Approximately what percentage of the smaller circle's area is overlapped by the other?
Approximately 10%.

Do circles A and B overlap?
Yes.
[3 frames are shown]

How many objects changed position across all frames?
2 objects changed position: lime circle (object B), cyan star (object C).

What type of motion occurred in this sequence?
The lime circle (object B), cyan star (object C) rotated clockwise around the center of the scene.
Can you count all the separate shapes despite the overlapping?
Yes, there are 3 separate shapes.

*****

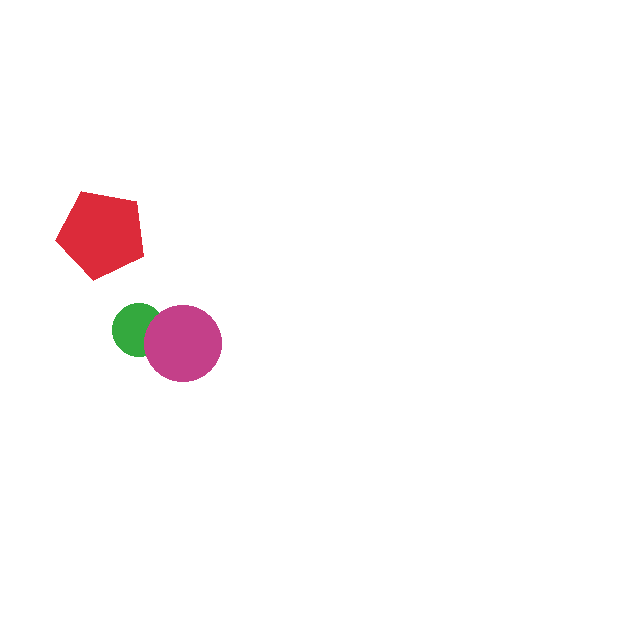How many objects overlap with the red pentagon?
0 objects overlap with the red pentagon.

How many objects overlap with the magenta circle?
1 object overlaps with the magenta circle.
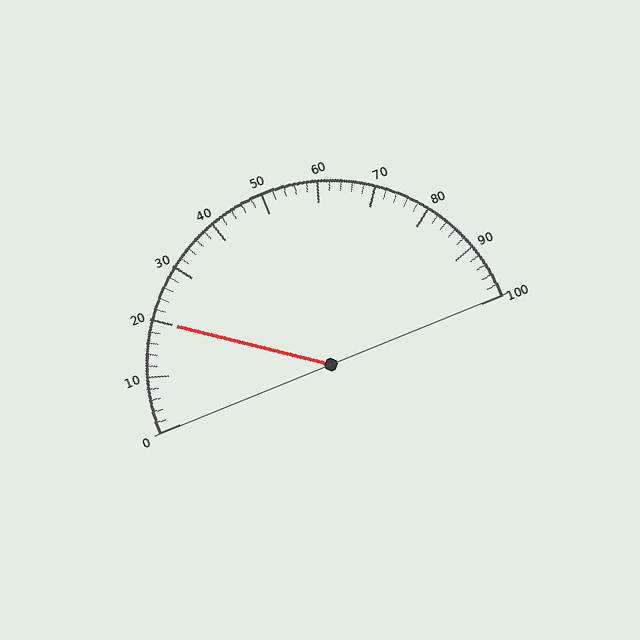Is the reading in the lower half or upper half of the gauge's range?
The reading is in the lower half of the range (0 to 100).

*****

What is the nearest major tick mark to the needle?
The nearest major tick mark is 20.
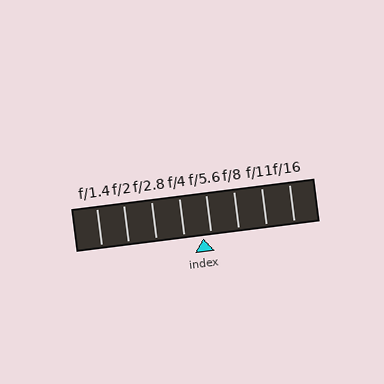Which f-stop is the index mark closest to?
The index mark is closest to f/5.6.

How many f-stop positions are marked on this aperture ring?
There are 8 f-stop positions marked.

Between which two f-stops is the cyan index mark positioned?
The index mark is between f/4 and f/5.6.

*****

● Task statement
Transcribe nothing but the lines from the line with "Approximately what percentage" through the line with "[3 frames are shown]", reproducing each exactly.

● Answer below
Approximately what percentage of the smaller circle's area is overlapped by the other?
Approximately 10%.

Do circles A and B overlap?
Yes.
[3 frames are shown]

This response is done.